### Exercise prompt
Lines from the one with "Is the orange mark to" up to and including the one with "What is the range" are to be copied exactly from the records below, without their pictures.

### Records for the exercise
........

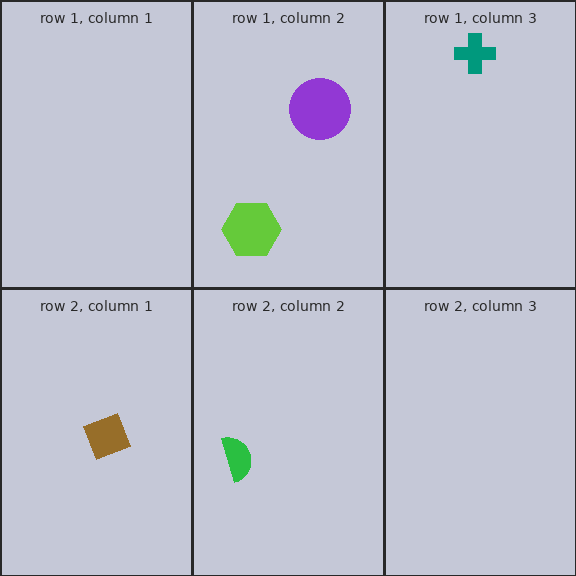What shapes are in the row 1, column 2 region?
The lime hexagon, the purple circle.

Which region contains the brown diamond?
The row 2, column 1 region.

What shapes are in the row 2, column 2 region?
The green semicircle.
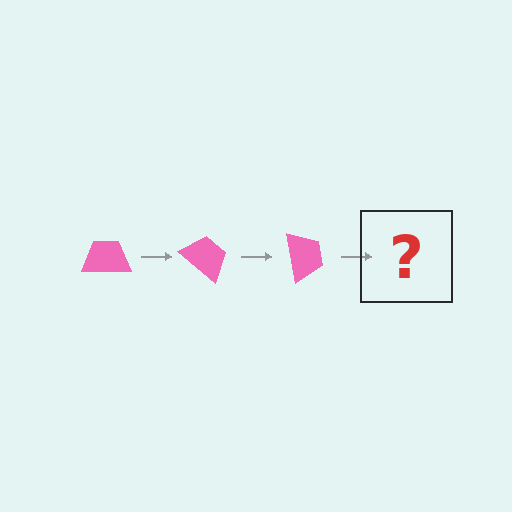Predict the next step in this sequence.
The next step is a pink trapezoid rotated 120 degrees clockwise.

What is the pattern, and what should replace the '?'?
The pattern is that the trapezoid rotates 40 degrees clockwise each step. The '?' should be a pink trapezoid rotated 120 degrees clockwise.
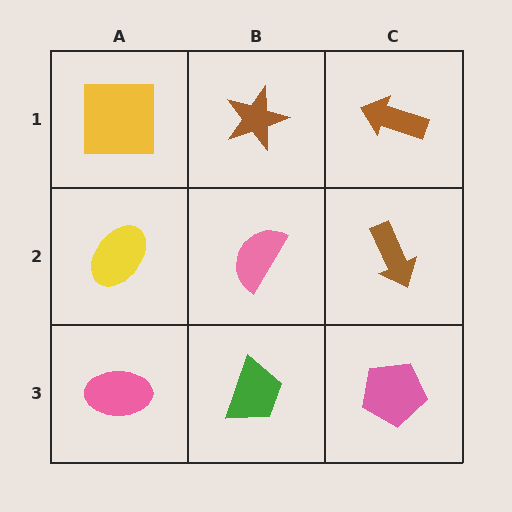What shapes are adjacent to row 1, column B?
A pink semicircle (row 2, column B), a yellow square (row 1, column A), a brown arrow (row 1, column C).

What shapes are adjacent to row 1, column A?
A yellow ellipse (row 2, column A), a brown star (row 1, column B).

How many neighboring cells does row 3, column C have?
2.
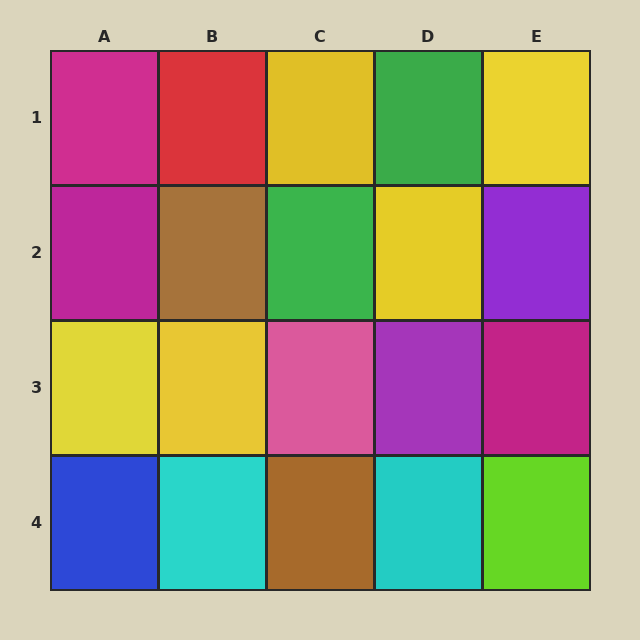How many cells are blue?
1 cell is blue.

........

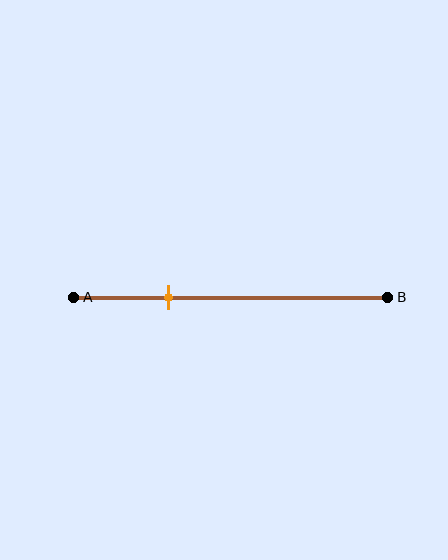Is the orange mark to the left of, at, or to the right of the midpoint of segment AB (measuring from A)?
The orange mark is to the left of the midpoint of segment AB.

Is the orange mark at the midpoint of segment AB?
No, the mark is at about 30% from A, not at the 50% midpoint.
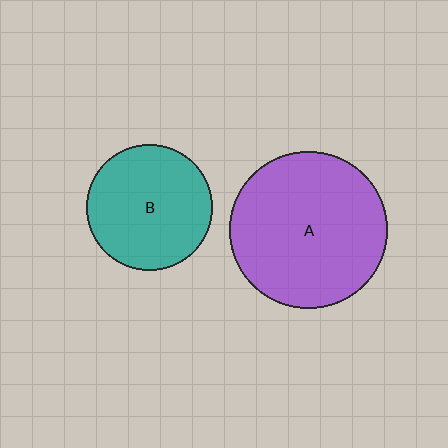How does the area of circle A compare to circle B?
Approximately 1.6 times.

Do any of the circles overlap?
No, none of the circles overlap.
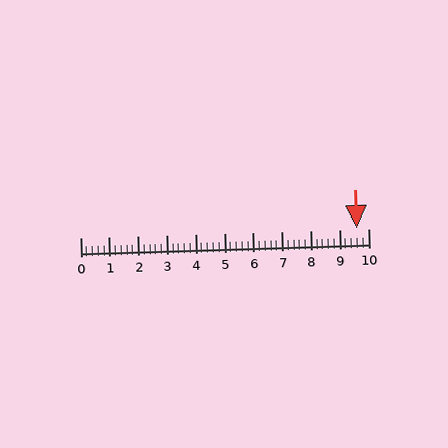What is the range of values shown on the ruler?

........

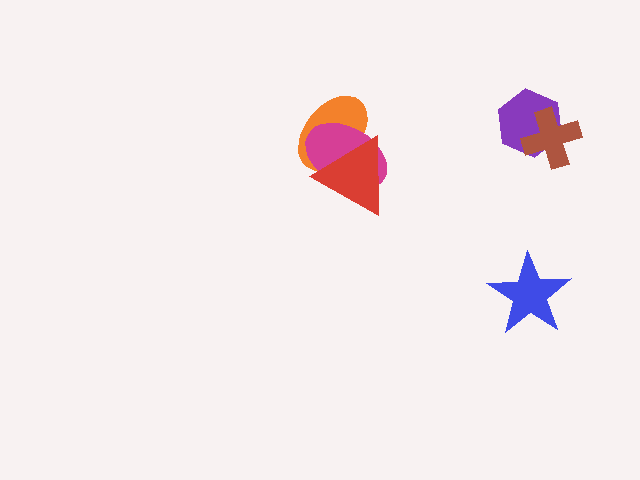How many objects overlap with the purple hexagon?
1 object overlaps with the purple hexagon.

........

### Response to this exercise
Is the orange mark to the left of, at, or to the right of the midpoint of segment AB (measuring from A)?
The orange mark is to the left of the midpoint of segment AB.

Is the orange mark at the midpoint of segment AB?
No, the mark is at about 30% from A, not at the 50% midpoint.
How does the area of circle A compare to circle B?
Approximately 1.6 times.

Do any of the circles overlap?
No, none of the circles overlap.
What is the range of values shown on the ruler?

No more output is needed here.